▸ What is required:
Repeat all of the records verbatim.

▸ Information supplied:

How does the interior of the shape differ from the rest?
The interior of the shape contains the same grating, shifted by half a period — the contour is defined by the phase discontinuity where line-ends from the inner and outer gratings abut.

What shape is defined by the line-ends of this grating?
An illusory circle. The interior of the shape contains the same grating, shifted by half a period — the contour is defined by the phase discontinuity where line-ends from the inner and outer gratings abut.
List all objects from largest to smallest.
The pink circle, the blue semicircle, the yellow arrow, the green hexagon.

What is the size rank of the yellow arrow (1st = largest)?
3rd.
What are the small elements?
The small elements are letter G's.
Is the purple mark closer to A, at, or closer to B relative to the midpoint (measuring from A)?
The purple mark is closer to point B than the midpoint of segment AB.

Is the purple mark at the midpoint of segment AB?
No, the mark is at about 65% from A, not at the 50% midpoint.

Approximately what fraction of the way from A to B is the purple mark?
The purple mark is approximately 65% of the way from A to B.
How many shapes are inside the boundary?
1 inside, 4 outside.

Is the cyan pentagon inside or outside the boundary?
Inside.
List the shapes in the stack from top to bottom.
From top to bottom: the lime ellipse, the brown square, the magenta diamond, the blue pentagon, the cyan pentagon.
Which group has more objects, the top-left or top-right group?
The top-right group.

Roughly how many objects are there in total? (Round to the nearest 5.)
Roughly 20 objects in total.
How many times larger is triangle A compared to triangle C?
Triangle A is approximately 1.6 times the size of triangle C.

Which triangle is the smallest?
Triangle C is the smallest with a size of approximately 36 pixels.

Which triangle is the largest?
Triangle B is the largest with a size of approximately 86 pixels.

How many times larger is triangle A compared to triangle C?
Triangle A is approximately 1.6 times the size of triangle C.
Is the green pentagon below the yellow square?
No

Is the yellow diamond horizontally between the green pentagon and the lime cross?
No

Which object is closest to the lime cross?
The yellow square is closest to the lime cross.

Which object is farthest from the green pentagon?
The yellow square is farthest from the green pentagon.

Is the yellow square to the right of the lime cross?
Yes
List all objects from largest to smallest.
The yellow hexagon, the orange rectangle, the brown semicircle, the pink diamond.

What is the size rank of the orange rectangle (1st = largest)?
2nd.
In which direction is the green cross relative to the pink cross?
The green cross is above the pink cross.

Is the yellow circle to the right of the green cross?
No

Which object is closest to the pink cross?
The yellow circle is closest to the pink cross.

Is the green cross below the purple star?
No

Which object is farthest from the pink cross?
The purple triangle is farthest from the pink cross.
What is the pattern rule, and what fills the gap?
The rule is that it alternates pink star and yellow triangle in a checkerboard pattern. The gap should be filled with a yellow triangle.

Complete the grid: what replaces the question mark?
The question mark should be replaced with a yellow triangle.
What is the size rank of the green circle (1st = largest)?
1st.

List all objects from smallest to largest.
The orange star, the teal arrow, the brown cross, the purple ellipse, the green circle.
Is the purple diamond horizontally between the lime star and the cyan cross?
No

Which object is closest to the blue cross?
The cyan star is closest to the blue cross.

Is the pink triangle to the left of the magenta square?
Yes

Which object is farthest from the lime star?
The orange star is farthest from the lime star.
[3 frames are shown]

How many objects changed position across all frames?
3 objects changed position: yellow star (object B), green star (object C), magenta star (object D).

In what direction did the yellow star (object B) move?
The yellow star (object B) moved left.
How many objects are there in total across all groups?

▸ Expected output:
How does the interior of the shape differ from the rest?
The interior of the shape contains the same grating, shifted by half a period — the contour is defined by the phase discontinuity where line-ends from the inner and outer gratings abut.

What shape is defined by the line-ends of this grating?
An illusory circle. The interior of the shape contains the same grating, shifted by half a period — the contour is defined by the phase discontinuity where line-ends from the inner and outer gratings abut.
List all objects from largest to smallest.
The pink circle, the blue semicircle, the yellow arrow, the green hexagon.

What is the size rank of the yellow arrow (1st = largest)?
3rd.
What are the small elements?
The small elements are letter G's.
Is the purple mark closer to A, at, or closer to B relative to the midpoint (measuring from A)?
The purple mark is closer to point B than the midpoint of segment AB.

Is the purple mark at the midpoint of segment AB?
No, the mark is at about 65% from A, not at the 50% midpoint.

Approximately what fraction of the way from A to B is the purple mark?
The purple mark is approximately 65% of the way from A to B.
How many shapes are inside the boundary?
1 inside, 4 outside.

Is the cyan pentagon inside or outside the boundary?
Inside.
List the shapes in the stack from top to bottom.
From top to bottom: the lime ellipse, the brown square, the magenta diamond, the blue pentagon, the cyan pentagon.
Which group has more objects, the top-left or top-right group?
The top-right group.

Roughly how many objects are there in total? (Round to the nearest 5.)
Roughly 20 objects in total.
How many times larger is triangle A compared to triangle C?
Triangle A is approximately 1.6 times the size of triangle C.

Which triangle is the smallest?
Triangle C is the smallest with a size of approximately 36 pixels.

Which triangle is the largest?
Triangle B is the largest with a size of approximately 86 pixels.

How many times larger is triangle A compared to triangle C?
Triangle A is approximately 1.6 times the size of triangle C.
Is the green pentagon below the yellow square?
No

Is the yellow diamond horizontally between the green pentagon and the lime cross?
No

Which object is closest to the lime cross?
The yellow square is closest to the lime cross.

Which object is farthest from the green pentagon?
The yellow square is farthest from the green pentagon.

Is the yellow square to the right of the lime cross?
Yes
List all objects from largest to smallest.
The yellow hexagon, the orange rectangle, the brown semicircle, the pink diamond.

What is the size rank of the orange rectangle (1st = largest)?
2nd.
In which direction is the green cross relative to the pink cross?
The green cross is above the pink cross.

Is the yellow circle to the right of the green cross?
No

Which object is closest to the pink cross?
The yellow circle is closest to the pink cross.

Is the green cross below the purple star?
No

Which object is farthest from the pink cross?
The purple triangle is farthest from the pink cross.
What is the pattern rule, and what fills the gap?
The rule is that it alternates pink star and yellow triangle in a checkerboard pattern. The gap should be filled with a yellow triangle.

Complete the grid: what replaces the question mark?
The question mark should be replaced with a yellow triangle.
What is the size rank of the green circle (1st = largest)?
1st.

List all objects from smallest to largest.
The orange star, the teal arrow, the brown cross, the purple ellipse, the green circle.
Is the purple diamond horizontally between the lime star and the cyan cross?
No

Which object is closest to the blue cross?
The cyan star is closest to the blue cross.

Is the pink triangle to the left of the magenta square?
Yes

Which object is farthest from the lime star?
The orange star is farthest from the lime star.
[3 frames are shown]

How many objects changed position across all frames?
3 objects changed position: yellow star (object B), green star (object C), magenta star (object D).

In what direction did the yellow star (object B) move?
The yellow star (object B) moved left.
How many objects are there in total across all groups?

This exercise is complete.